> [Given request] Your task is to write out only the lines running from the line with "[3 frames are shown]" to the line with "[5 frames are shown]", both ends kept, with no images.

> [Information supplied]
_ _ _ _

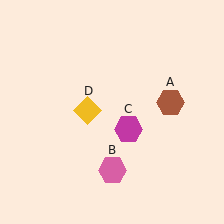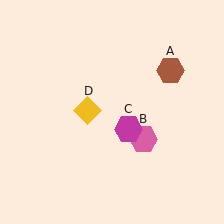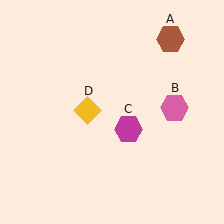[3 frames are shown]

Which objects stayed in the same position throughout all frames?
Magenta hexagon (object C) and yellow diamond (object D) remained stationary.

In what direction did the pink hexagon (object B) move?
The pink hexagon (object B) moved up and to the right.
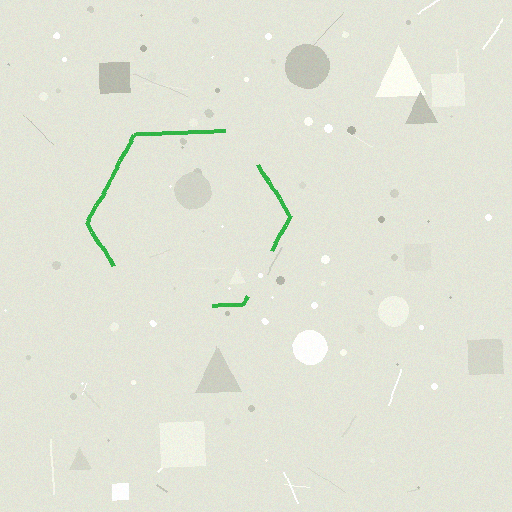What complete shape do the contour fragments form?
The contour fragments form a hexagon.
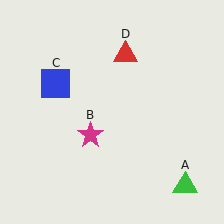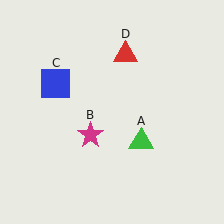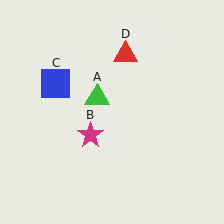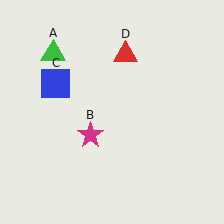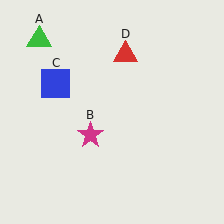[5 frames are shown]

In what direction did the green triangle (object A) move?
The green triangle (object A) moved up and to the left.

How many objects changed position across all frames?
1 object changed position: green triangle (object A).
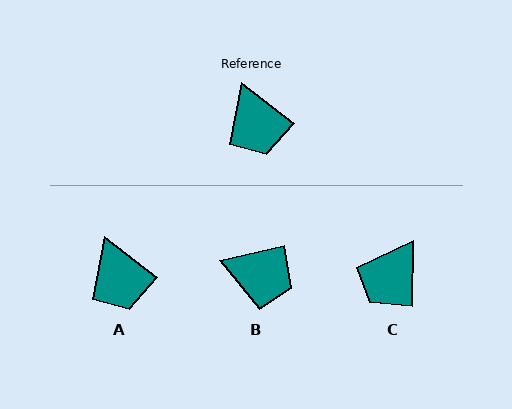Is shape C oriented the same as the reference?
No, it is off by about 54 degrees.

_ _ _ _

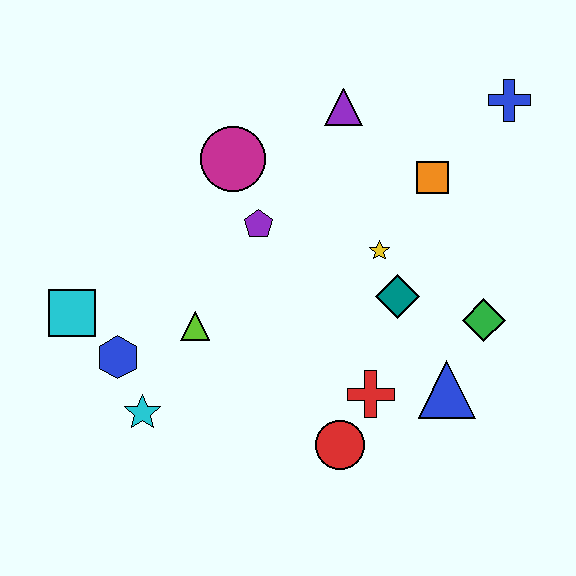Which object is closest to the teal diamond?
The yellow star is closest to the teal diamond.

_ _ _ _

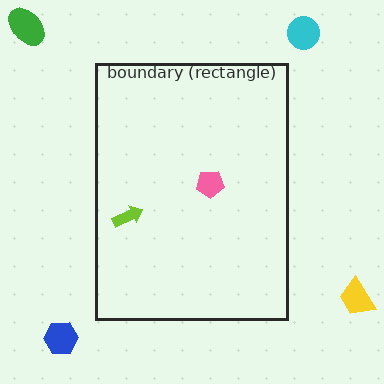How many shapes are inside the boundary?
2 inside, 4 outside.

_ _ _ _

> [Solved exercise]
[3 frames are shown]

Which objects stayed in the same position throughout all frames?
Magenta hexagon (object C) and yellow diamond (object D) remained stationary.

In what direction did the pink hexagon (object B) move?
The pink hexagon (object B) moved up and to the right.
What complete shape do the contour fragments form?
The contour fragments form a hexagon.
[5 frames are shown]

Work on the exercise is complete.